[REQUIRED WORK]:
Reproduce every entry exactly and leave its pictures out.

┌────────

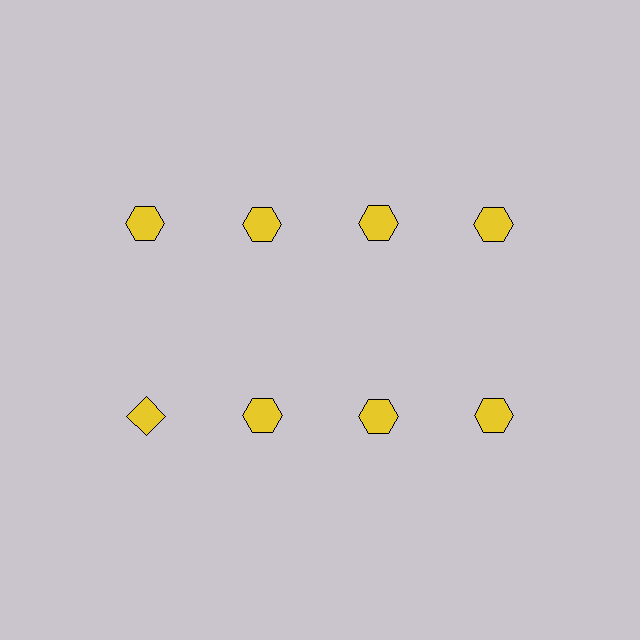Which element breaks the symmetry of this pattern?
The yellow diamond in the second row, leftmost column breaks the symmetry. All other shapes are yellow hexagons.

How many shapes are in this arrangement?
There are 8 shapes arranged in a grid pattern.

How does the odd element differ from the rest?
It has a different shape: diamond instead of hexagon.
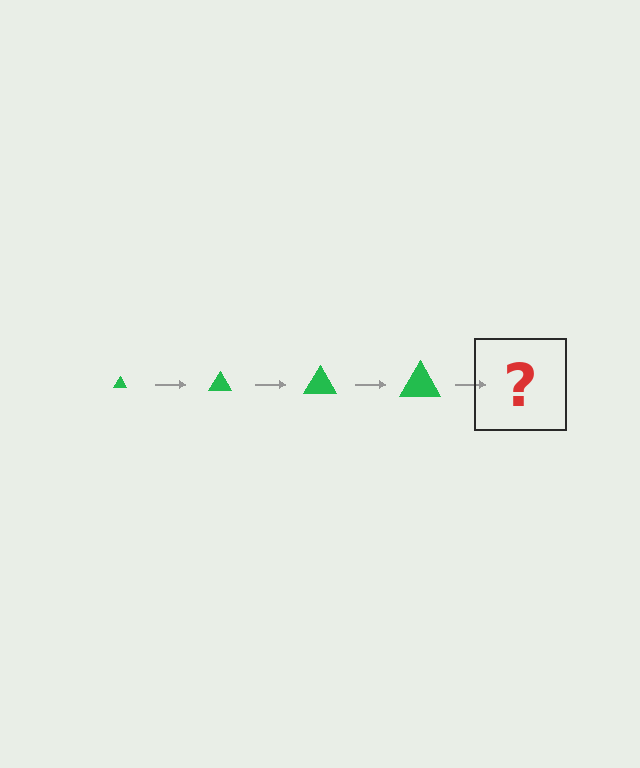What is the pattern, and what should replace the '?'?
The pattern is that the triangle gets progressively larger each step. The '?' should be a green triangle, larger than the previous one.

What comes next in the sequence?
The next element should be a green triangle, larger than the previous one.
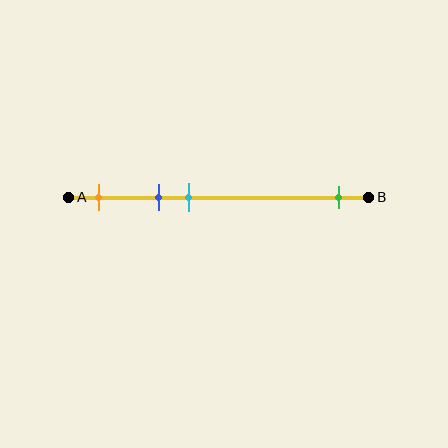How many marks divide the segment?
There are 4 marks dividing the segment.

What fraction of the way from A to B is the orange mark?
The orange mark is approximately 10% (0.1) of the way from A to B.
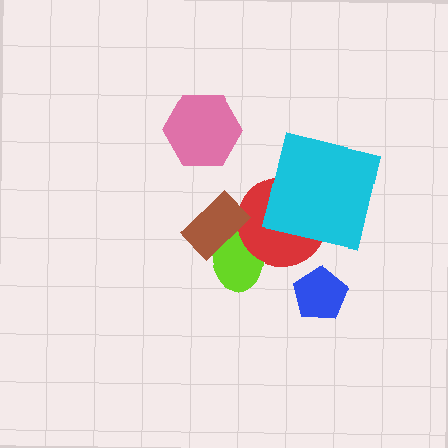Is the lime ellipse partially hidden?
Yes, it is partially covered by another shape.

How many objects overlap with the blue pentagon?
0 objects overlap with the blue pentagon.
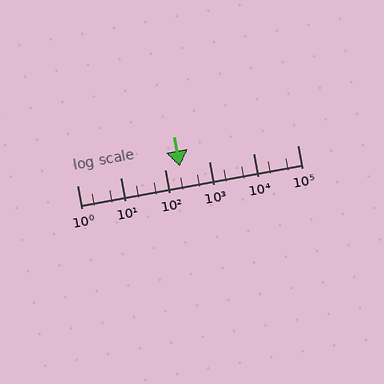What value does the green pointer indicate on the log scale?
The pointer indicates approximately 220.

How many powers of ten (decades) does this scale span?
The scale spans 5 decades, from 1 to 100000.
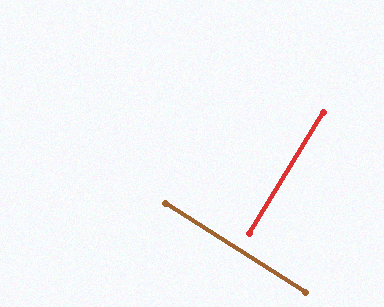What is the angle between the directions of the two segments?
Approximately 89 degrees.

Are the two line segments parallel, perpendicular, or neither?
Perpendicular — they meet at approximately 89°.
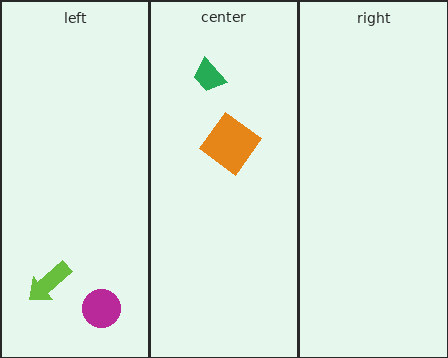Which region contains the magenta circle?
The left region.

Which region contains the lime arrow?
The left region.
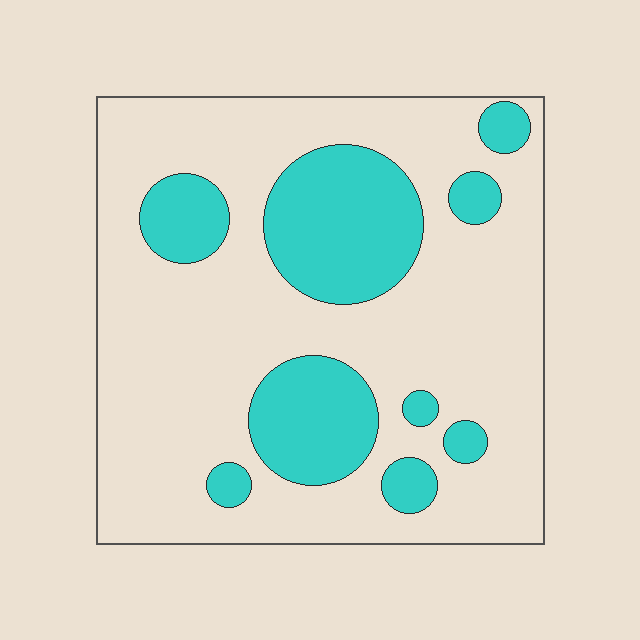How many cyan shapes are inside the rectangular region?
9.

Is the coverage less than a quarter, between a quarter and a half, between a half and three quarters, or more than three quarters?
Between a quarter and a half.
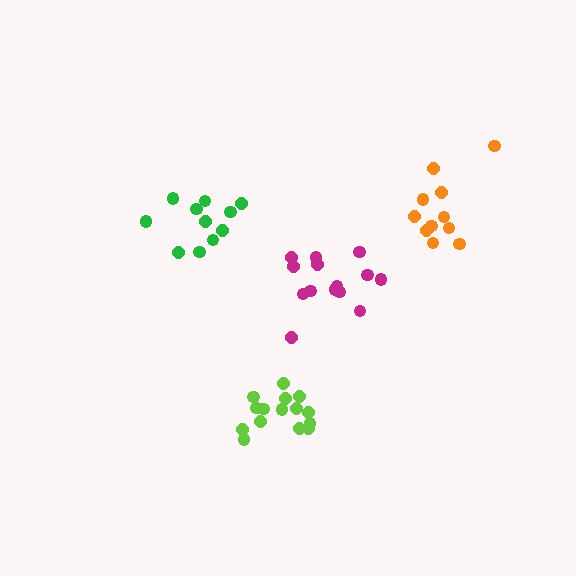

└────────

[CORRECT ANSWER]:
Which element breaks the symmetry of this pattern?
The yellow diamond in the second row, leftmost column breaks the symmetry. All other shapes are yellow hexagons.

How many shapes are in this arrangement?
There are 8 shapes arranged in a grid pattern.

How does the odd element differ from the rest?
It has a different shape: diamond instead of hexagon.
What is the pattern, and what should replace the '?'?
The pattern is that the triangle gets progressively larger each step. The '?' should be a green triangle, larger than the previous one.

What comes next in the sequence?
The next element should be a green triangle, larger than the previous one.
How many marks divide the segment?
There are 4 marks dividing the segment.

What fraction of the way from A to B is the orange mark?
The orange mark is approximately 10% (0.1) of the way from A to B.
Is the lime ellipse partially hidden?
Yes, it is partially covered by another shape.

How many objects overlap with the blue pentagon?
0 objects overlap with the blue pentagon.
What value does the green pointer indicate on the log scale?
The pointer indicates approximately 220.

How many powers of ten (decades) does this scale span?
The scale spans 5 decades, from 1 to 100000.
What is the angle between the directions of the two segments?
Approximately 89 degrees.

Are the two line segments parallel, perpendicular, or neither?
Perpendicular — they meet at approximately 89°.
Which region contains the magenta circle?
The left region.

Which region contains the lime arrow?
The left region.
How many cyan shapes are inside the rectangular region?
9.

Is the coverage less than a quarter, between a quarter and a half, between a half and three quarters, or more than three quarters?
Between a quarter and a half.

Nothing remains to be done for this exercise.